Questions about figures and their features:
+++

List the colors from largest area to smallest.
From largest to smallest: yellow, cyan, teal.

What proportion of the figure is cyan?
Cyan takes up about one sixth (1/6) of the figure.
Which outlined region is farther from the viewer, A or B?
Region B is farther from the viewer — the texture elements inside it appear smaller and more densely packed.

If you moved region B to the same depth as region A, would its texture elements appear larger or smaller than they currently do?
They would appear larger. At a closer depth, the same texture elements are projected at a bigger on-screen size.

+++

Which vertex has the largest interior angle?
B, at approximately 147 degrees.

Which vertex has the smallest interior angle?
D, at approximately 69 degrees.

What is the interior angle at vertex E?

+++

Print exactly the run of lines that starts at the line with "Which vertex has the largest interior angle?" and ends at the line with "What is the interior angle at vertex E?". Leave out every other line.

Which vertex has the largest interior angle?
B, at approximately 147 degrees.

Which vertex has the smallest interior angle?
D, at approximately 69 degrees.

What is the interior angle at vertex E?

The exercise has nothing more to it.